§ DO THIS:
Repeat each line of the material below exactly as it appears, minus any pictures.

┌─ RECORD SET

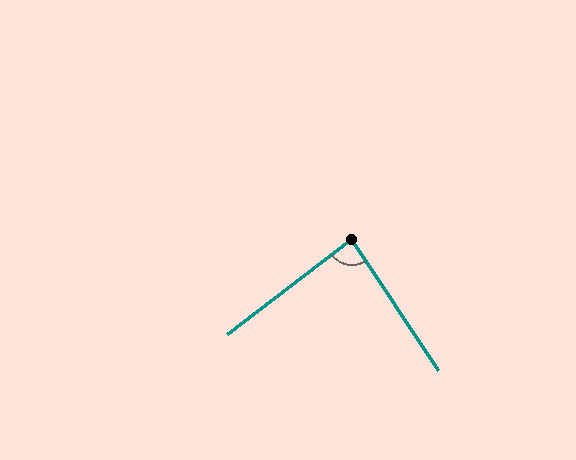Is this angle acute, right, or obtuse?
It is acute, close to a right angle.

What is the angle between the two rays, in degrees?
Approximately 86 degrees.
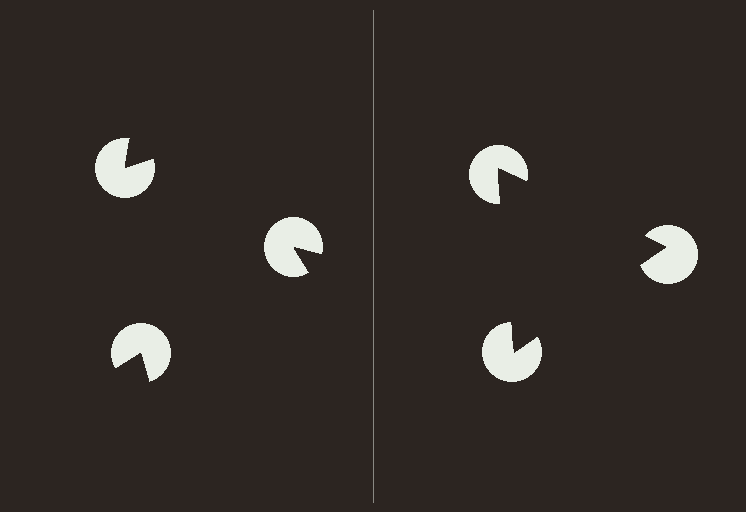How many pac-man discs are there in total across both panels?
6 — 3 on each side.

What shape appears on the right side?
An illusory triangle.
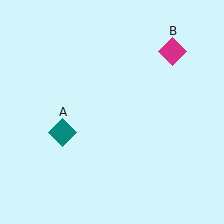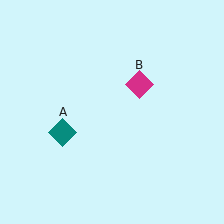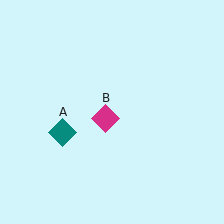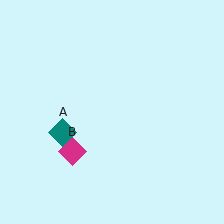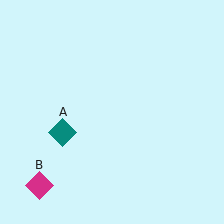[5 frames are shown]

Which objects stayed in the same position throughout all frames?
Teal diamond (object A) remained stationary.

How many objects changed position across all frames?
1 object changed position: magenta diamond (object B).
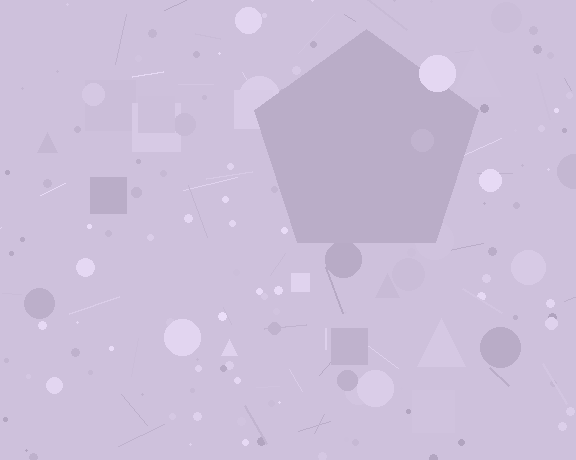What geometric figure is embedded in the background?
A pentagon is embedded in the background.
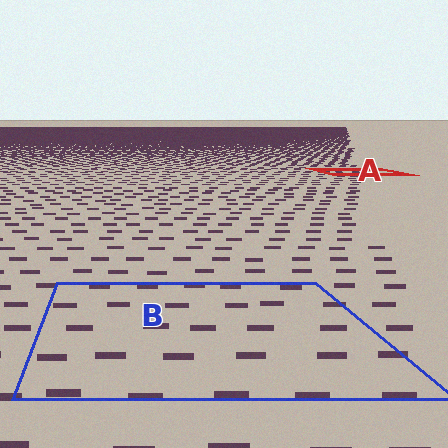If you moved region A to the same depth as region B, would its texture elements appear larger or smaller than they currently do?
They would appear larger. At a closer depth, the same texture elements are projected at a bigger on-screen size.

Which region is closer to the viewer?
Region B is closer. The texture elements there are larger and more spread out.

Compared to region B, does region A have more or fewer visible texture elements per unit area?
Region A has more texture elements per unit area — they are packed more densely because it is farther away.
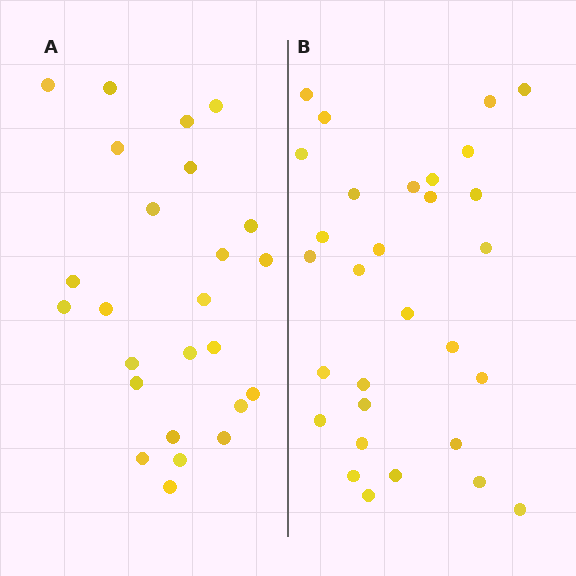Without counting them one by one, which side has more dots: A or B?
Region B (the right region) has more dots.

└─

§ OUTPUT FOR THIS EXERCISE:
Is this angle acute, right, or obtuse?
It is acute, close to a right angle.

What is the angle between the two rays, in degrees?
Approximately 86 degrees.
How many pac-man discs are there in total across both panels?
6 — 3 on each side.

What shape appears on the right side?
An illusory triangle.
[5 frames are shown]

Which objects stayed in the same position throughout all frames?
Teal diamond (object A) remained stationary.

How many objects changed position across all frames?
1 object changed position: magenta diamond (object B).
What geometric figure is embedded in the background?
A pentagon is embedded in the background.
If you moved region A to the same depth as region B, would its texture elements appear larger or smaller than they currently do?
They would appear larger. At a closer depth, the same texture elements are projected at a bigger on-screen size.

Which region is closer to the viewer?
Region B is closer. The texture elements there are larger and more spread out.

Compared to region B, does region A have more or fewer visible texture elements per unit area?
Region A has more texture elements per unit area — they are packed more densely because it is farther away.
Without counting them one by one, which side has more dots: A or B?
Region B (the right region) has more dots.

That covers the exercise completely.